▸ **Required task**
Output each entry that follows exactly. Images stay out.

Dataset items
▼
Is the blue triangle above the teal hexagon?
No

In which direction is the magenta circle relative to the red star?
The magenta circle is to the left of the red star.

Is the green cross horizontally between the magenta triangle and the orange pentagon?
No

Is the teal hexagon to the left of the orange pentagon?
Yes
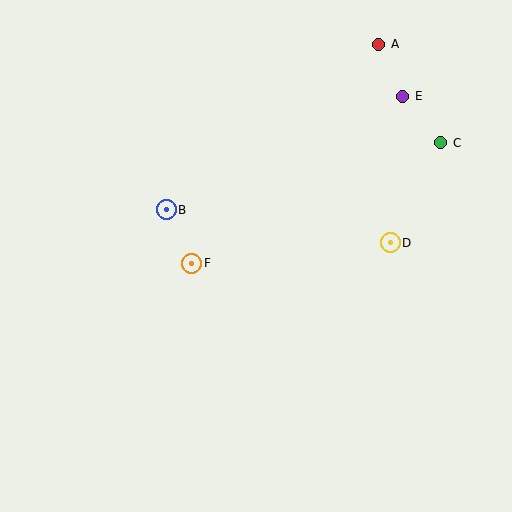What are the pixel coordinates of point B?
Point B is at (166, 210).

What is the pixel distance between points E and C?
The distance between E and C is 60 pixels.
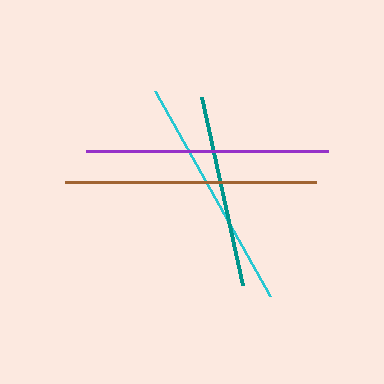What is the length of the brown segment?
The brown segment is approximately 251 pixels long.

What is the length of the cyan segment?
The cyan segment is approximately 235 pixels long.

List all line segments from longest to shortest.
From longest to shortest: brown, purple and cyan (about equal), teal.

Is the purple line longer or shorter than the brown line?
The brown and purple lines are approximately the same length (about 251 and 243 pixels).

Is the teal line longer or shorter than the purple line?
The purple line is longer than the teal line.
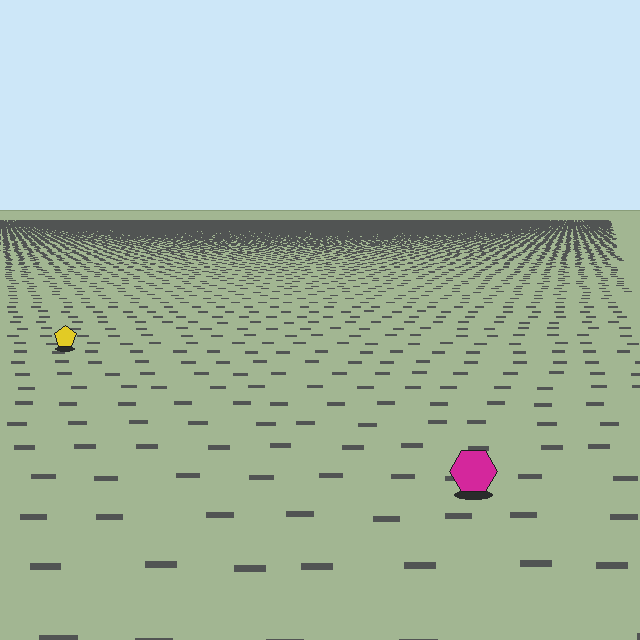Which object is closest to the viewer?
The magenta hexagon is closest. The texture marks near it are larger and more spread out.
▲
▸ **Full solution**
Is the blue triangle above the teal hexagon?
No

In which direction is the magenta circle relative to the red star?
The magenta circle is to the left of the red star.

Is the green cross horizontally between the magenta triangle and the orange pentagon?
No

Is the teal hexagon to the left of the orange pentagon?
Yes
What are the pixel coordinates of point B?
Point B is at (166, 210).

What is the pixel distance between points E and C?
The distance between E and C is 60 pixels.
What is the length of the brown segment?
The brown segment is approximately 251 pixels long.

What is the length of the cyan segment?
The cyan segment is approximately 235 pixels long.

List all line segments from longest to shortest.
From longest to shortest: brown, purple and cyan (about equal), teal.

Is the purple line longer or shorter than the brown line?
The brown and purple lines are approximately the same length (about 251 and 243 pixels).

Is the teal line longer or shorter than the purple line?
The purple line is longer than the teal line.
Which object is closest to the viewer?
The magenta hexagon is closest. The texture marks near it are larger and more spread out.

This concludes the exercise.